Dataset content start
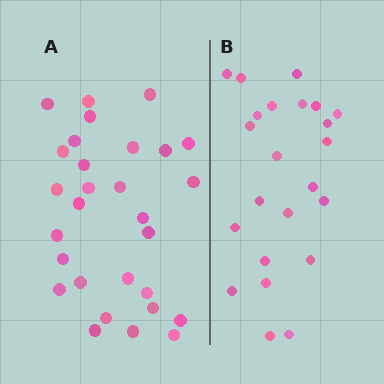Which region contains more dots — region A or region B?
Region A (the left region) has more dots.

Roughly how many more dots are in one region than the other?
Region A has about 6 more dots than region B.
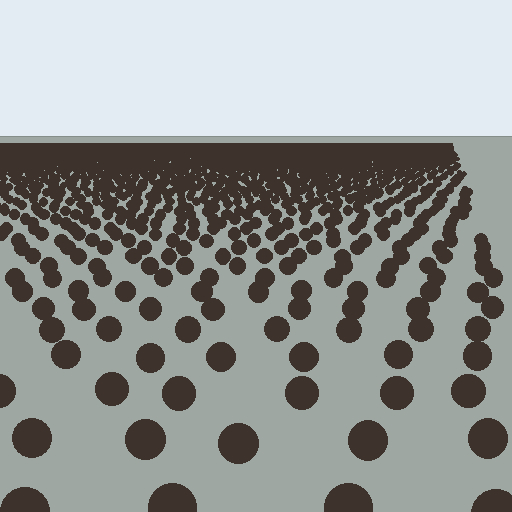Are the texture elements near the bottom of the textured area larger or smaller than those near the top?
Larger. Near the bottom, elements are closer to the viewer and appear at a bigger on-screen size.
Dataset content end
### Objective
From the records given above, reproduce all text exactly and exclude each picture.

### Written reply
Which region contains more dots — region A or region B?
Region A (the left region) has more dots.

Roughly how many more dots are in one region than the other?
Region A has about 6 more dots than region B.
Are the texture elements near the bottom of the textured area larger or smaller than those near the top?
Larger. Near the bottom, elements are closer to the viewer and appear at a bigger on-screen size.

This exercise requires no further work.